Questions on shapes in pictures
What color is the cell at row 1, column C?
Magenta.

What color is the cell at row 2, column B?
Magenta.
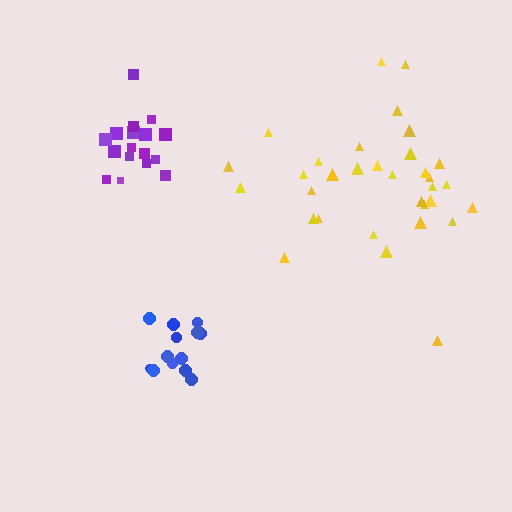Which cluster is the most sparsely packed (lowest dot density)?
Yellow.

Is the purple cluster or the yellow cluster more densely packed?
Purple.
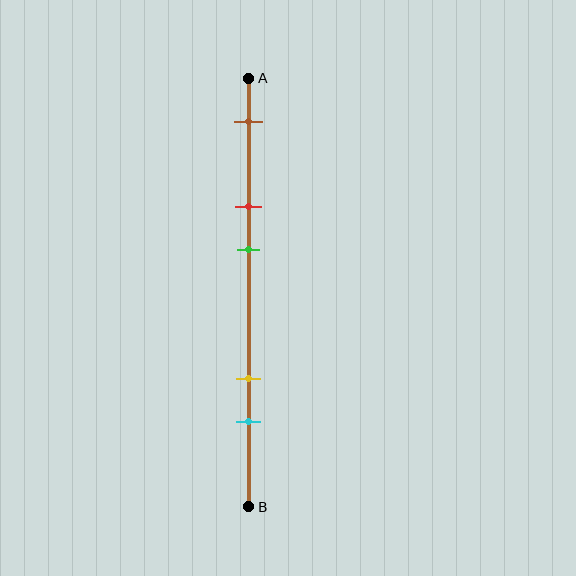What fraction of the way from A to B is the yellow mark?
The yellow mark is approximately 70% (0.7) of the way from A to B.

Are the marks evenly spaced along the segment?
No, the marks are not evenly spaced.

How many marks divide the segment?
There are 5 marks dividing the segment.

:: Your instructions ::
For this exercise, the lines from the one containing "What color is the cell at row 2, column B?" through the last line of the entries above are to be output exactly, both included, and pictures are skipped.

:: Response below ::
What color is the cell at row 2, column B?
Magenta.
Which cluster is the most sparsely packed (lowest dot density)?
Yellow.

Is the purple cluster or the yellow cluster more densely packed?
Purple.
What fraction of the way from A to B is the yellow mark?
The yellow mark is approximately 70% (0.7) of the way from A to B.

Are the marks evenly spaced along the segment?
No, the marks are not evenly spaced.

How many marks divide the segment?
There are 5 marks dividing the segment.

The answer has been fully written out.